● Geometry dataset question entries
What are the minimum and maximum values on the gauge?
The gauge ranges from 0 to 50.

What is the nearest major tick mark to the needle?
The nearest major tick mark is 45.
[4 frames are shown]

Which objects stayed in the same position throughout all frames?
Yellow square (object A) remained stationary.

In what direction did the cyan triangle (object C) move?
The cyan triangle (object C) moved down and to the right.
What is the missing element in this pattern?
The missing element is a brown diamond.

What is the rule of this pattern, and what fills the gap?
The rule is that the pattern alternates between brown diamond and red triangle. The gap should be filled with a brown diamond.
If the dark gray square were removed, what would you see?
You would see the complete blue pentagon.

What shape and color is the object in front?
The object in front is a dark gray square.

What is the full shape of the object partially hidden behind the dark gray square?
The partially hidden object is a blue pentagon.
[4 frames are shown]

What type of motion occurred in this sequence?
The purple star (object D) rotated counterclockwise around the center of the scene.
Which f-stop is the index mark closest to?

--

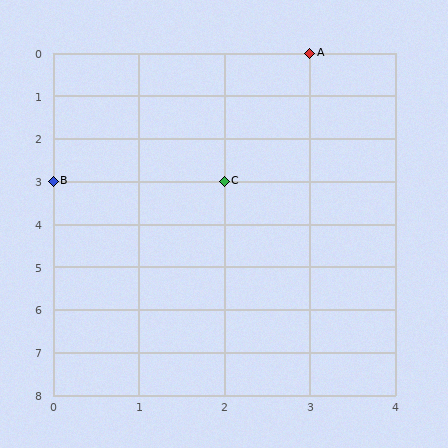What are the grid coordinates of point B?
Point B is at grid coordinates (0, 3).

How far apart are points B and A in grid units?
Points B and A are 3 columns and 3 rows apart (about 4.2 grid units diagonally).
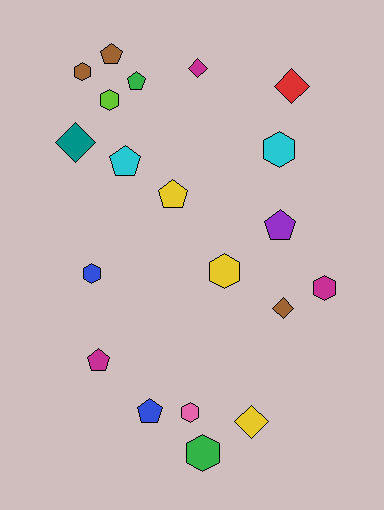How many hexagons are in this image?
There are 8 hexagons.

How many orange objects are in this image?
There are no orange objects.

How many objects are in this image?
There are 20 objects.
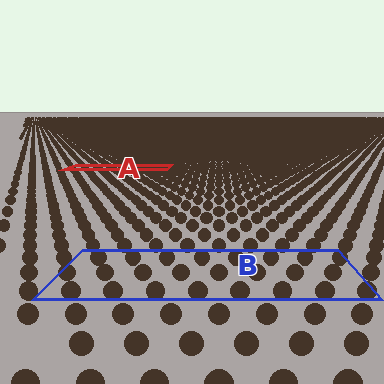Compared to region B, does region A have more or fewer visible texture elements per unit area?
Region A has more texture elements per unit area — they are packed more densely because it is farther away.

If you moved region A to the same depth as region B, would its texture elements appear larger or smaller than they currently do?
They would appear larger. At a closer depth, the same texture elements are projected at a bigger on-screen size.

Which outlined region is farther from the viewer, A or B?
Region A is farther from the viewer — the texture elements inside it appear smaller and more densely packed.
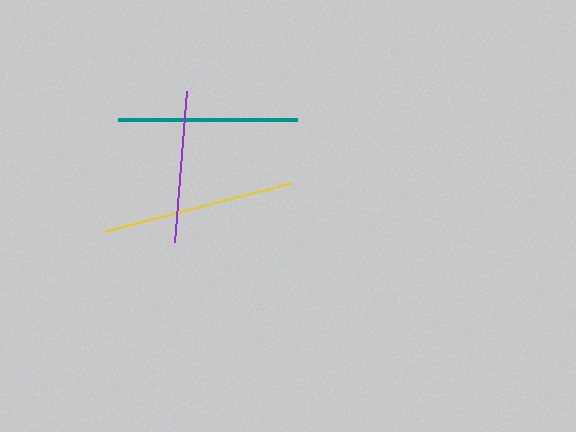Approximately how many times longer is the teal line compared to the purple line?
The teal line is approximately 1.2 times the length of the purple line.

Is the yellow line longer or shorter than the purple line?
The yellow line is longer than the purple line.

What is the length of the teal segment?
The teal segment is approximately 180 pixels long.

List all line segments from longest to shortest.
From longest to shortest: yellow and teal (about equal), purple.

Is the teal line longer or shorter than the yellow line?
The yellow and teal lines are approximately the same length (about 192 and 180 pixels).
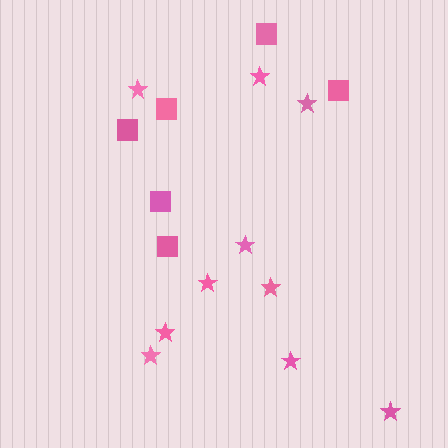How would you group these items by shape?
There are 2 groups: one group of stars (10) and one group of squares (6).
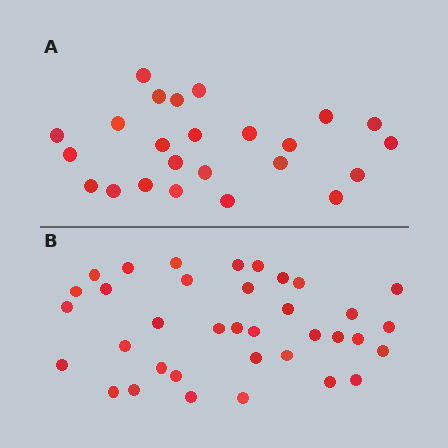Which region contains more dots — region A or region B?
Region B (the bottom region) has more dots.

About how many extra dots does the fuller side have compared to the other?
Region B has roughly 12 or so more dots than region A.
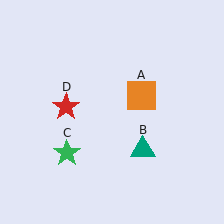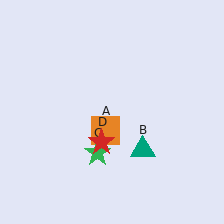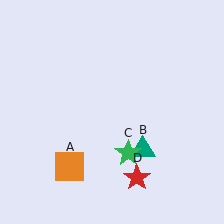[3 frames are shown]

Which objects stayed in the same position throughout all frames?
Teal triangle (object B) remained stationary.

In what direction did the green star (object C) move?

● Task statement
Copy exactly, and only, the lines from the one containing "What are the minimum" through the one containing "Which f-stop is the index mark closest to?".

● Response for this exercise
What are the minimum and maximum values on the gauge?
The gauge ranges from 0 to 50.

What is the nearest major tick mark to the needle?
The nearest major tick mark is 45.
[4 frames are shown]

Which objects stayed in the same position throughout all frames?
Yellow square (object A) remained stationary.

In what direction did the cyan triangle (object C) move?
The cyan triangle (object C) moved down and to the right.
What is the missing element in this pattern?
The missing element is a brown diamond.

What is the rule of this pattern, and what fills the gap?
The rule is that the pattern alternates between brown diamond and red triangle. The gap should be filled with a brown diamond.
If the dark gray square were removed, what would you see?
You would see the complete blue pentagon.

What shape and color is the object in front?
The object in front is a dark gray square.

What is the full shape of the object partially hidden behind the dark gray square?
The partially hidden object is a blue pentagon.
[4 frames are shown]

What type of motion occurred in this sequence?
The purple star (object D) rotated counterclockwise around the center of the scene.
Which f-stop is the index mark closest to?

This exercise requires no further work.